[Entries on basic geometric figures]

**********

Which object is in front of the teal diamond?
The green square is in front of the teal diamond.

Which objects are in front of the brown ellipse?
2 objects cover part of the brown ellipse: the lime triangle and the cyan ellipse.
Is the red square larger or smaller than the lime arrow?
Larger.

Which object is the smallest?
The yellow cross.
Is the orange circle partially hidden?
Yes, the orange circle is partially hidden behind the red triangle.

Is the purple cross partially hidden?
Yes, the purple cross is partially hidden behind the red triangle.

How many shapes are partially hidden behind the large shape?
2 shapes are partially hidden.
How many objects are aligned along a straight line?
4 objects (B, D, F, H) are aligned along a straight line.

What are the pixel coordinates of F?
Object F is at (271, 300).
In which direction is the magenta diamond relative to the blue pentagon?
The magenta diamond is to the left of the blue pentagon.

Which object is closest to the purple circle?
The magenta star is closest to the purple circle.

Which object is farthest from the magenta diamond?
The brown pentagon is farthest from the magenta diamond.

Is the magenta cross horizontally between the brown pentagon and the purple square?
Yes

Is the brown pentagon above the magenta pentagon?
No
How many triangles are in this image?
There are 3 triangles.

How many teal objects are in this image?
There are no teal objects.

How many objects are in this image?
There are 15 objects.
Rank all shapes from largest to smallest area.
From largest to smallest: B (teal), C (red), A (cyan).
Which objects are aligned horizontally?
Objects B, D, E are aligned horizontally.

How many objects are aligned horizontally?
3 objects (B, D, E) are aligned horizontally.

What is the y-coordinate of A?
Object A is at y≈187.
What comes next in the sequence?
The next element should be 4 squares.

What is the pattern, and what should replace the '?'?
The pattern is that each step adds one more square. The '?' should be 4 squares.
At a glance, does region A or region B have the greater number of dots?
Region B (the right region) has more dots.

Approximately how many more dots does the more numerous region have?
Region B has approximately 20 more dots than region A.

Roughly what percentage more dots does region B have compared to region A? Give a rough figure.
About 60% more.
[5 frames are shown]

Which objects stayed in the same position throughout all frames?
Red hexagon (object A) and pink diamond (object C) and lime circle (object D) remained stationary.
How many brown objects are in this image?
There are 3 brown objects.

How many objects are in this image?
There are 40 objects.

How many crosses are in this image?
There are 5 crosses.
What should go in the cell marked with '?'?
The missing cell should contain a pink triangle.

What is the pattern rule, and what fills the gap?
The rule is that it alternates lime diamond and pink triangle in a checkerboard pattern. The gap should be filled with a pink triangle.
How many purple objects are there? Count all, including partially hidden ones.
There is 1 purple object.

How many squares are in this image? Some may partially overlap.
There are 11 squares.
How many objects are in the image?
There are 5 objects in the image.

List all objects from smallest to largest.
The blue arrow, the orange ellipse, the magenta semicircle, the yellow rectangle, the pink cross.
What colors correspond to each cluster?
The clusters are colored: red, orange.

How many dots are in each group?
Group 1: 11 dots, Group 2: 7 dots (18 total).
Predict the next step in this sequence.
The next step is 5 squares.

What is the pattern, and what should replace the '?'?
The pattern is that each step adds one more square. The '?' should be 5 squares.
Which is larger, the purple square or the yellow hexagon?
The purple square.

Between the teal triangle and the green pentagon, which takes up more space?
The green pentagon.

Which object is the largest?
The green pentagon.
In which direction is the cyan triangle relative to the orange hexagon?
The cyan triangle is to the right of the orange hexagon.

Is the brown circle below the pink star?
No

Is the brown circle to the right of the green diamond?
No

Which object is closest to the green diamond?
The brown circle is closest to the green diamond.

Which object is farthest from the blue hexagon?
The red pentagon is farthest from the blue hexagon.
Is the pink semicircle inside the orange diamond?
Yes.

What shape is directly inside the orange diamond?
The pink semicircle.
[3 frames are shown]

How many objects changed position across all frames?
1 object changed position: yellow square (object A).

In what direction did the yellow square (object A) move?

**********

Find the string "shown" in the listing and return every line that holds it.

**Answer to this problem**
[5 frames are shown]
[3 frames are shown]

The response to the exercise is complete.